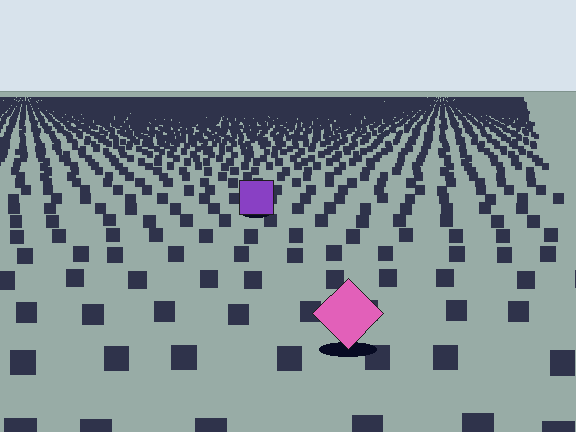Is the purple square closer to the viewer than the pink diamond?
No. The pink diamond is closer — you can tell from the texture gradient: the ground texture is coarser near it.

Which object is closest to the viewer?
The pink diamond is closest. The texture marks near it are larger and more spread out.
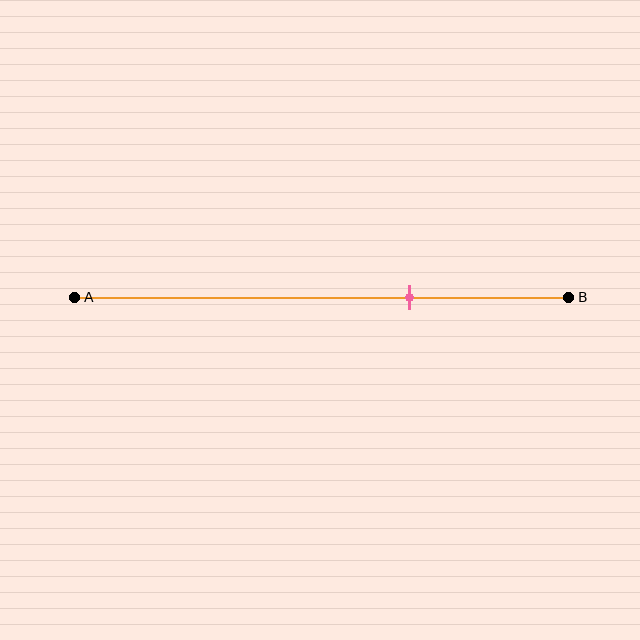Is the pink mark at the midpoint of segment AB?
No, the mark is at about 70% from A, not at the 50% midpoint.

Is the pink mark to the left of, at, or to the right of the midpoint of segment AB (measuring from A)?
The pink mark is to the right of the midpoint of segment AB.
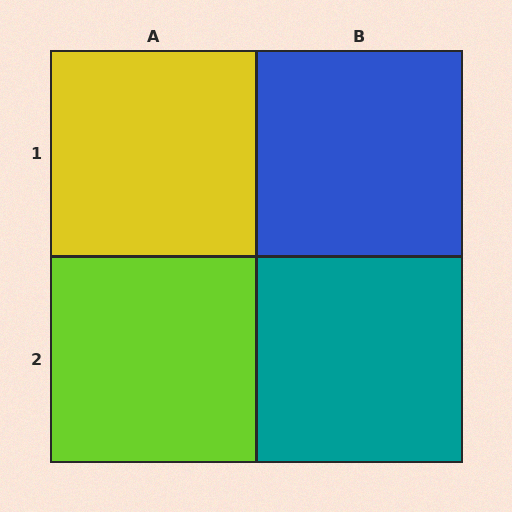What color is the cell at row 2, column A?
Lime.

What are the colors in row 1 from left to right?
Yellow, blue.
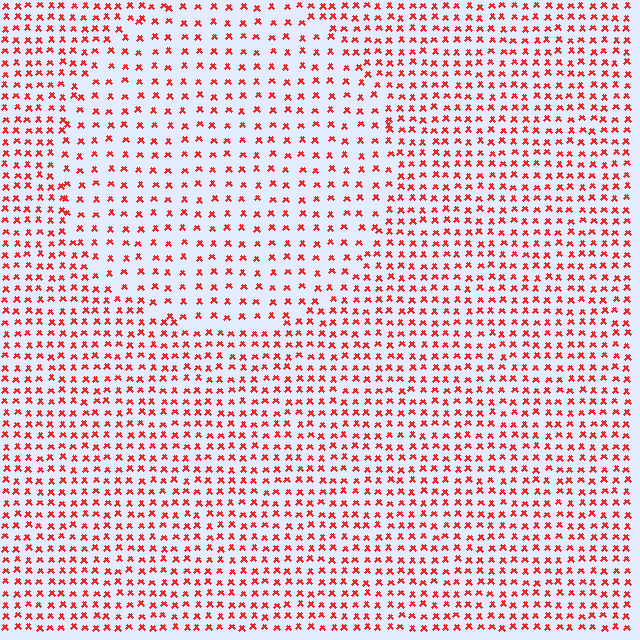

## WHAT IS EXPECTED
The pictures should not appear in the copy; every other part of the records above must be returned exactly.

## TASK RESPONSE
Is the purple square closer to the viewer than the pink diamond?
No. The pink diamond is closer — you can tell from the texture gradient: the ground texture is coarser near it.

Which object is closest to the viewer?
The pink diamond is closest. The texture marks near it are larger and more spread out.
Is the pink mark at the midpoint of segment AB?
No, the mark is at about 70% from A, not at the 50% midpoint.

Is the pink mark to the left of, at, or to the right of the midpoint of segment AB (measuring from A)?
The pink mark is to the right of the midpoint of segment AB.
What color is the cell at row 2, column A?
Lime.

What are the colors in row 1 from left to right?
Yellow, blue.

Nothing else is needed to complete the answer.